*Extracted material*:
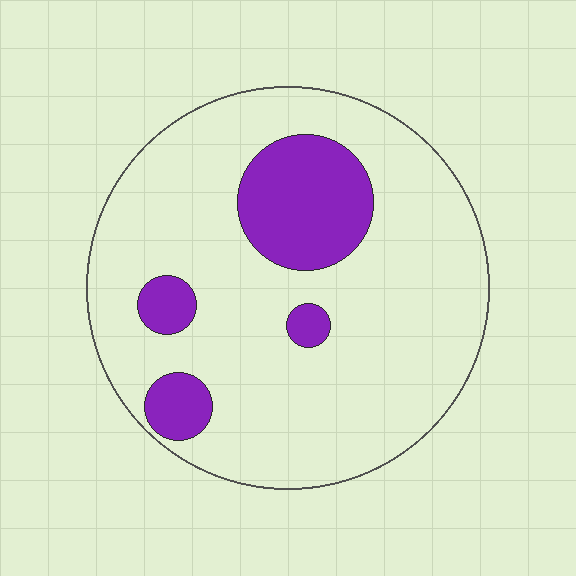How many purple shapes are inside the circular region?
4.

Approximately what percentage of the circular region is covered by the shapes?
Approximately 20%.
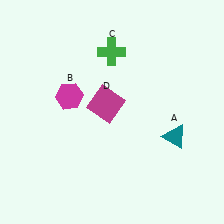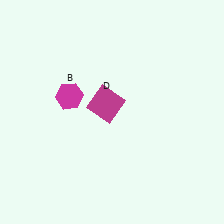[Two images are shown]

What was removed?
The green cross (C), the teal triangle (A) were removed in Image 2.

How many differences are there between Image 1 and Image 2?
There are 2 differences between the two images.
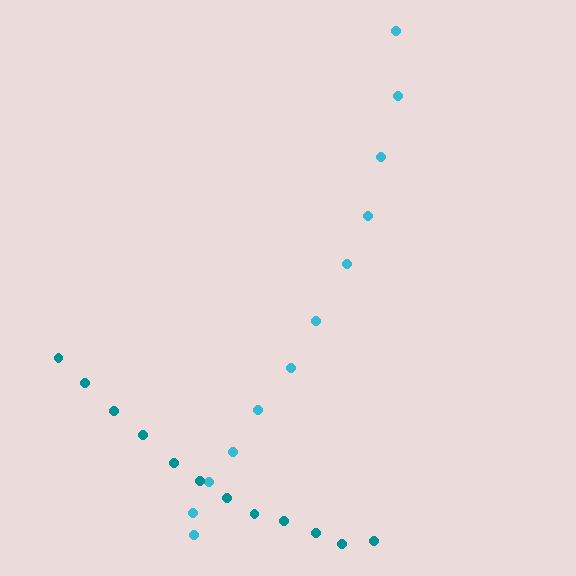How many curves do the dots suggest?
There are 2 distinct paths.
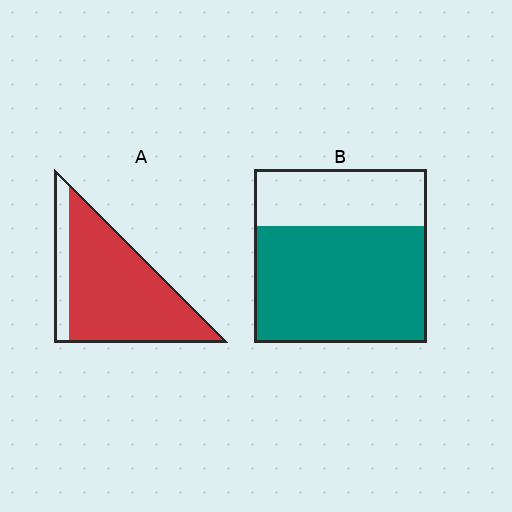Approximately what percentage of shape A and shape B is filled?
A is approximately 85% and B is approximately 65%.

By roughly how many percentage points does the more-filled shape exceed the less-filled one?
By roughly 15 percentage points (A over B).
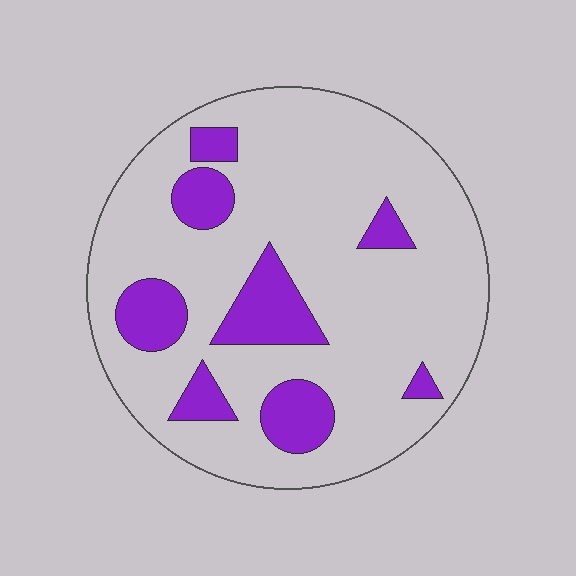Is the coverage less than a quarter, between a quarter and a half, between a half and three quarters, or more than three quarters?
Less than a quarter.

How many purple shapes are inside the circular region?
8.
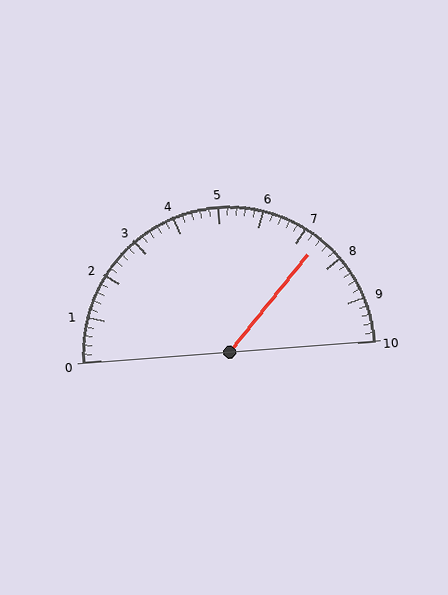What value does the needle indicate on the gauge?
The needle indicates approximately 7.4.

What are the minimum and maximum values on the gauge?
The gauge ranges from 0 to 10.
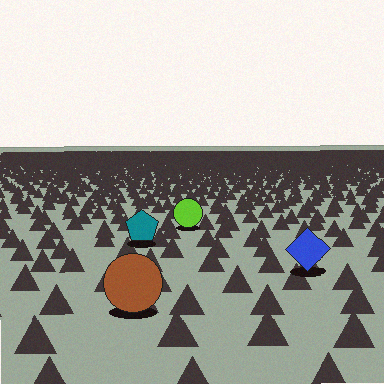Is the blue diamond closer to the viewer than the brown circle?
No. The brown circle is closer — you can tell from the texture gradient: the ground texture is coarser near it.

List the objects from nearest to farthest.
From nearest to farthest: the brown circle, the blue diamond, the teal pentagon, the lime circle.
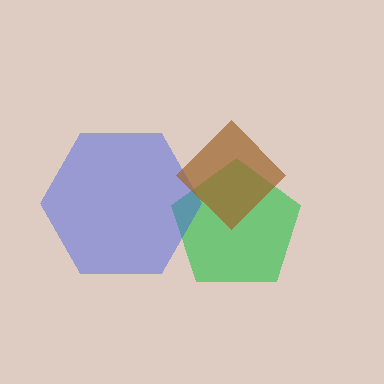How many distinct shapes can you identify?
There are 3 distinct shapes: a green pentagon, a blue hexagon, a brown diamond.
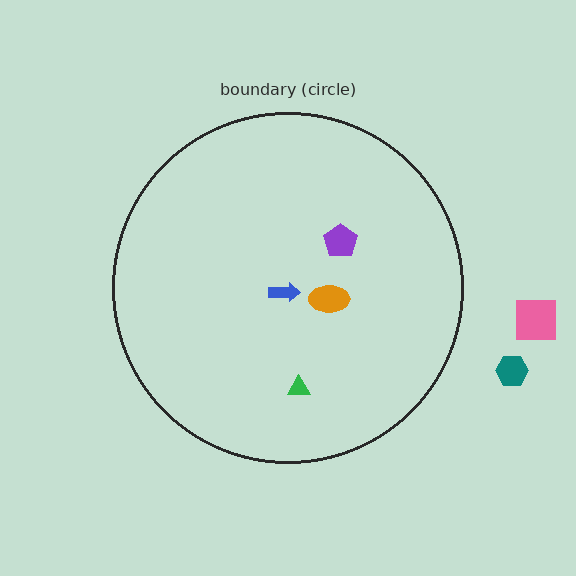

*What the task requires*:
Leave out the pictures and copy the rest of the material above exactly.

*Completed exercise*:
How many purple shapes are inside the circular region?
4.

Approximately what percentage of the circular region is covered by the shapes?
Approximately 20%.
[Two images are shown]

What was removed?
The green cross (C), the teal triangle (A) were removed in Image 2.

How many differences are there between Image 1 and Image 2?
There are 2 differences between the two images.
How many curves do the dots suggest?
There are 2 distinct paths.
Approximately what percentage of shape A and shape B is filled?
A is approximately 85% and B is approximately 65%.

By roughly how many percentage points does the more-filled shape exceed the less-filled one?
By roughly 15 percentage points (A over B).
Is the coverage less than a quarter, between a quarter and a half, between a half and three quarters, or more than three quarters?
Less than a quarter.

How many purple shapes are inside the circular region?
8.
What value does the needle indicate on the gauge?
The needle indicates approximately 7.4.

What are the minimum and maximum values on the gauge?
The gauge ranges from 0 to 10.
Is the blue diamond closer to the viewer than the brown circle?
No. The brown circle is closer — you can tell from the texture gradient: the ground texture is coarser near it.

List the objects from nearest to farthest.
From nearest to farthest: the brown circle, the blue diamond, the teal pentagon, the lime circle.
How many distinct shapes can you identify?
There are 3 distinct shapes: a green pentagon, a blue hexagon, a brown diamond.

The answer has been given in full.